*Written request*
Leave every picture out and write out the records below exactly.

*Input for this task*

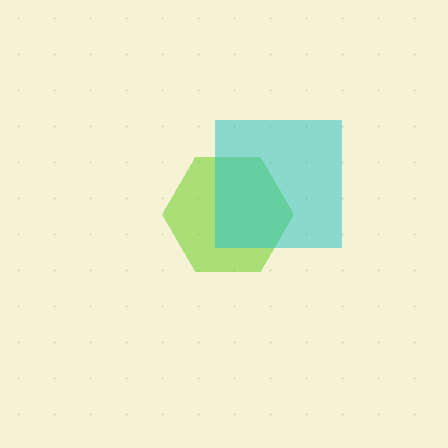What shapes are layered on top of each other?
The layered shapes are: a lime hexagon, a cyan square.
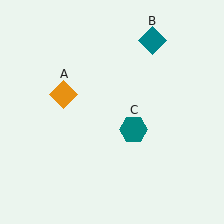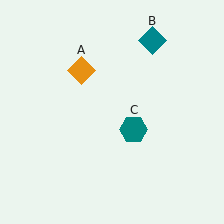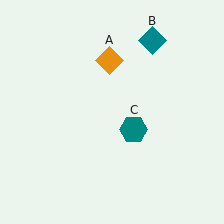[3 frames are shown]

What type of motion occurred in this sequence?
The orange diamond (object A) rotated clockwise around the center of the scene.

*Exercise solution*
What shapes are layered on top of each other?
The layered shapes are: a lime hexagon, a cyan square.
[3 frames are shown]

What type of motion occurred in this sequence?
The orange diamond (object A) rotated clockwise around the center of the scene.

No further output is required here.